* **The exercise**
Each line from the line holding "Along which axis" through the last line should be written out exactly, with nothing else and no images.

* **Supplied data**
━━━━━━━━
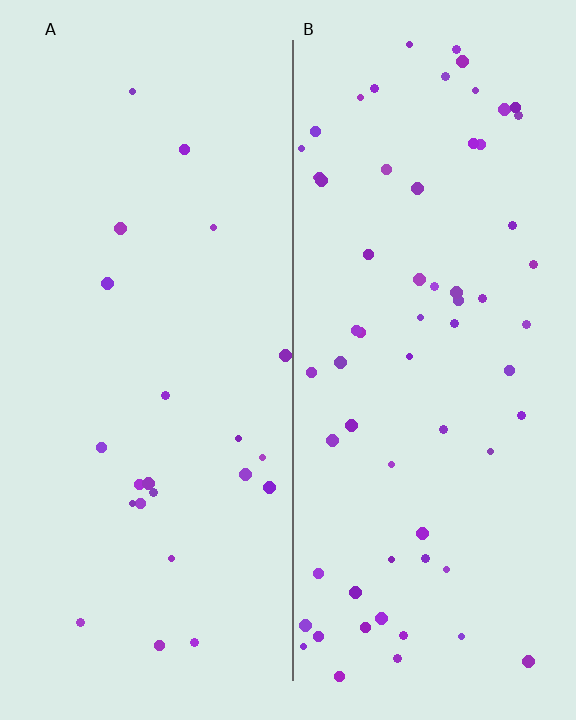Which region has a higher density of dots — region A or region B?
B (the right).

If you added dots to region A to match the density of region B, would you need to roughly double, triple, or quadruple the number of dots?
Approximately triple.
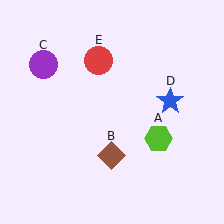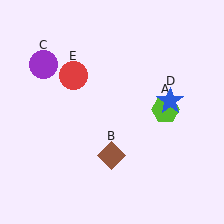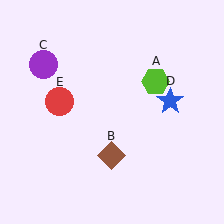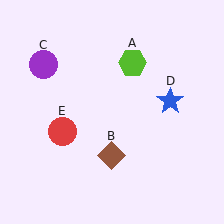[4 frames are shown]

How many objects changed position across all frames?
2 objects changed position: lime hexagon (object A), red circle (object E).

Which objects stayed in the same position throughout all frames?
Brown diamond (object B) and purple circle (object C) and blue star (object D) remained stationary.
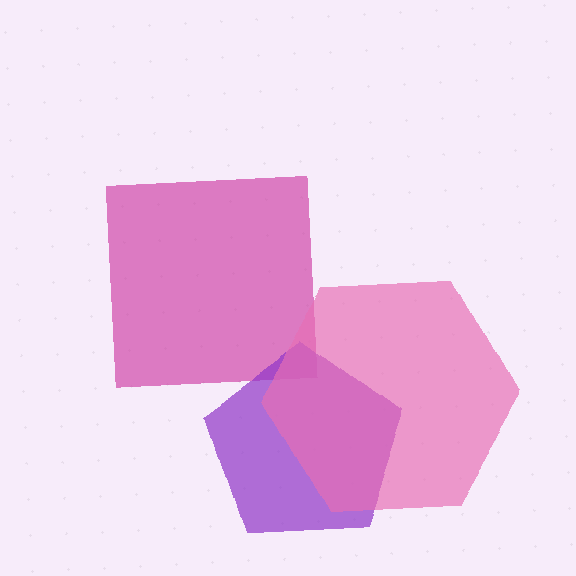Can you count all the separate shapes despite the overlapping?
Yes, there are 3 separate shapes.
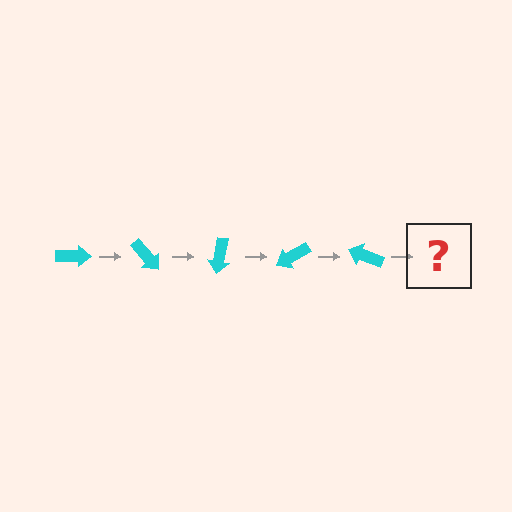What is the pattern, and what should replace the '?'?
The pattern is that the arrow rotates 50 degrees clockwise each step. The '?' should be a cyan arrow rotated 250 degrees clockwise.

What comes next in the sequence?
The next element should be a cyan arrow rotated 250 degrees clockwise.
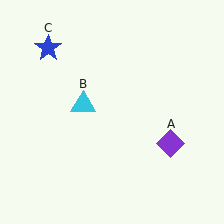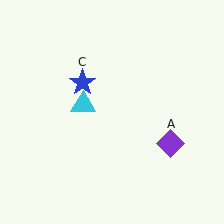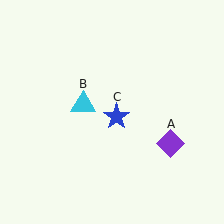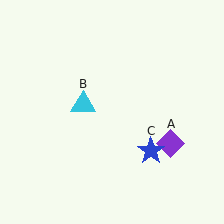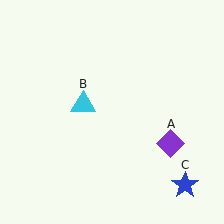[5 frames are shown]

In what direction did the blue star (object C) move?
The blue star (object C) moved down and to the right.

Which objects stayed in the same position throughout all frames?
Purple diamond (object A) and cyan triangle (object B) remained stationary.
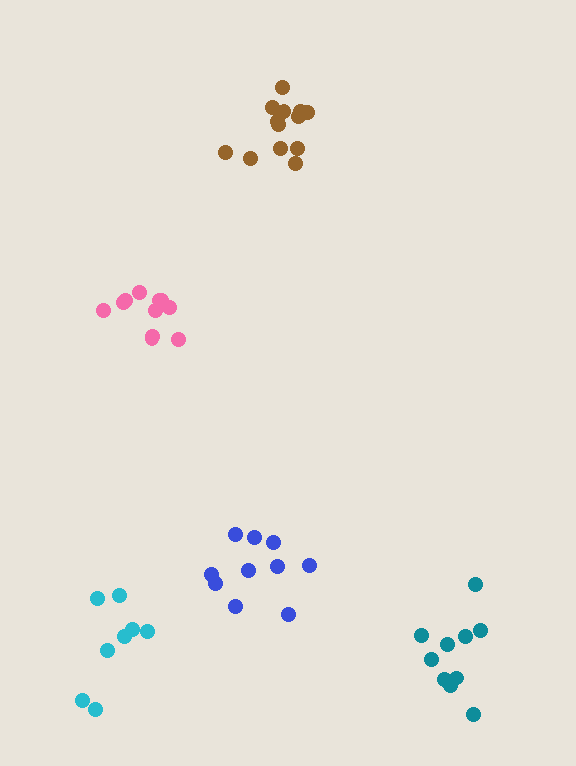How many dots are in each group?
Group 1: 8 dots, Group 2: 13 dots, Group 3: 10 dots, Group 4: 10 dots, Group 5: 11 dots (52 total).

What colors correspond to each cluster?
The clusters are colored: cyan, brown, blue, teal, pink.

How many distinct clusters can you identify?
There are 5 distinct clusters.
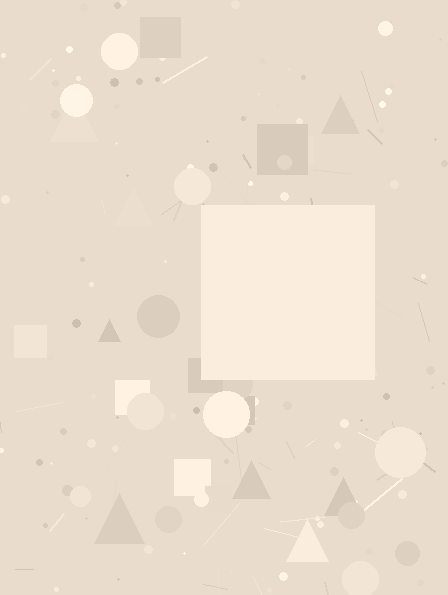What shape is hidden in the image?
A square is hidden in the image.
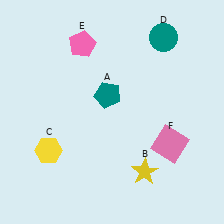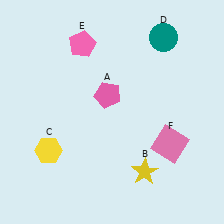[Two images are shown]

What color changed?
The pentagon (A) changed from teal in Image 1 to pink in Image 2.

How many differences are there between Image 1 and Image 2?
There is 1 difference between the two images.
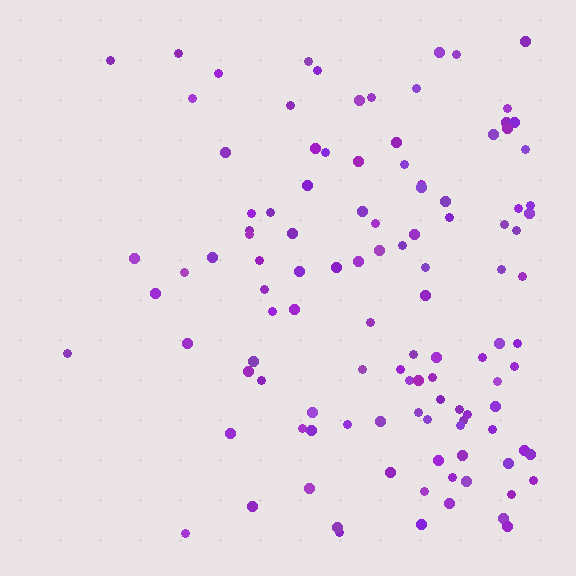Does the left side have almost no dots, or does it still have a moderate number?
Still a moderate number, just noticeably fewer than the right.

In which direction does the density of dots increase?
From left to right, with the right side densest.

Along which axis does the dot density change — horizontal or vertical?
Horizontal.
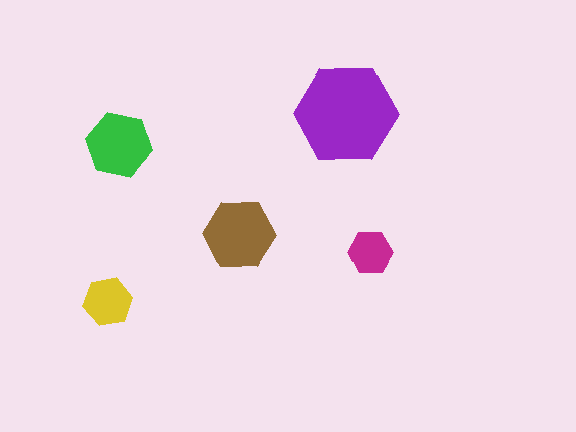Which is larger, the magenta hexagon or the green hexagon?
The green one.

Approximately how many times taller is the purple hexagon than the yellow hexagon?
━━━━━━━━
* **Written solution**
Along which axis does the dot density change — horizontal or vertical?
Horizontal.
Which is larger, the magenta hexagon or the green hexagon?
The green one.

Approximately how many times taller is the purple hexagon than the yellow hexagon?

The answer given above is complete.